→ PROBLEM DESCRIPTION: Nothing but the lines from the one containing "Roughly how much" down to the one containing "Is there more teal or more purple?", both included, should be echoed, and each exactly as it stands.

→ INPUT ROWS:
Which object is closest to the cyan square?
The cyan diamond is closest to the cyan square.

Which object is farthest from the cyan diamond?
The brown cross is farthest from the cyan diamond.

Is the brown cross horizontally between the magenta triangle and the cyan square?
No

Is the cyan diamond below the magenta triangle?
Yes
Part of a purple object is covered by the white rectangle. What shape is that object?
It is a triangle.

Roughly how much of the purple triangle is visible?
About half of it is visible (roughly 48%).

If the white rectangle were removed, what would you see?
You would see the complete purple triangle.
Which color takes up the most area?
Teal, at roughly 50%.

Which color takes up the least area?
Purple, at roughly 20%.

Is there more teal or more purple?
...
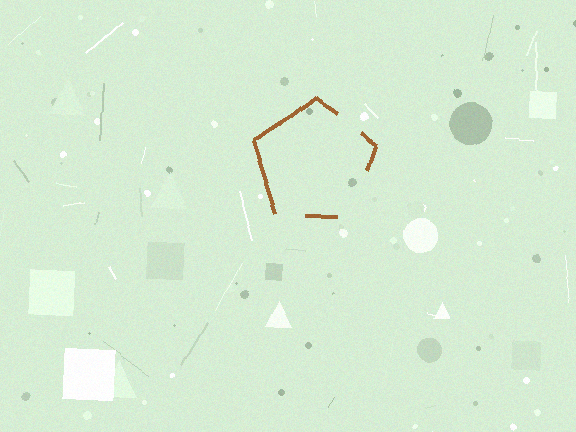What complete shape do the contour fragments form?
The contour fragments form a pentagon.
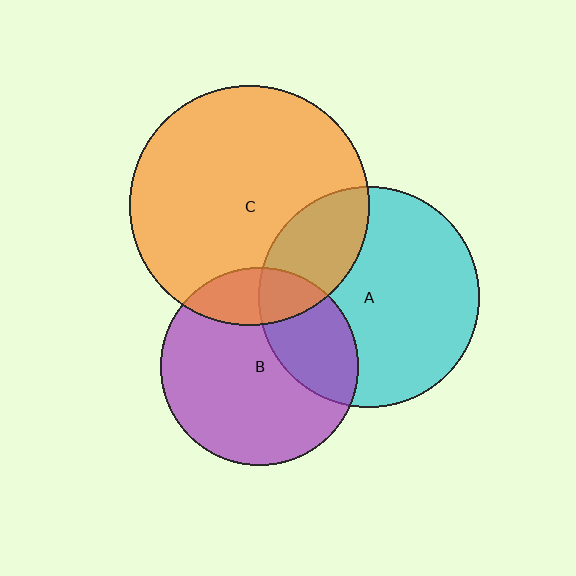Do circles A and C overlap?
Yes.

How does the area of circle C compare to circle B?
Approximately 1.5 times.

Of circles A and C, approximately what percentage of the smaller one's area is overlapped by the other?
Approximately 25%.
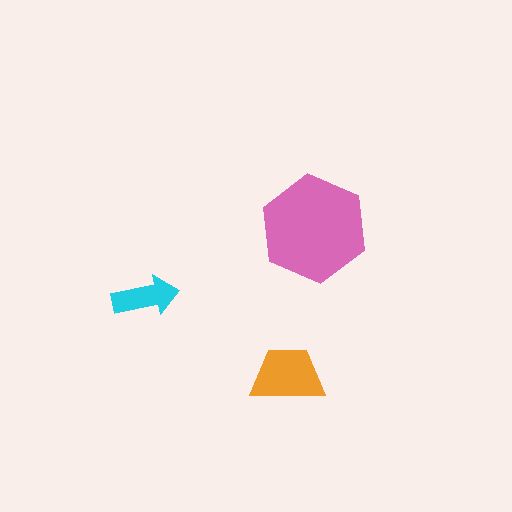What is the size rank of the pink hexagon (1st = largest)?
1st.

→ COMPLETE OUTPUT:
Roughly how much of the purple triangle is visible?
About half of it is visible (roughly 48%).

If the white rectangle were removed, what would you see?
You would see the complete purple triangle.
Which color takes up the most area?
Teal, at roughly 50%.

Which color takes up the least area?
Purple, at roughly 20%.

Is there more teal or more purple?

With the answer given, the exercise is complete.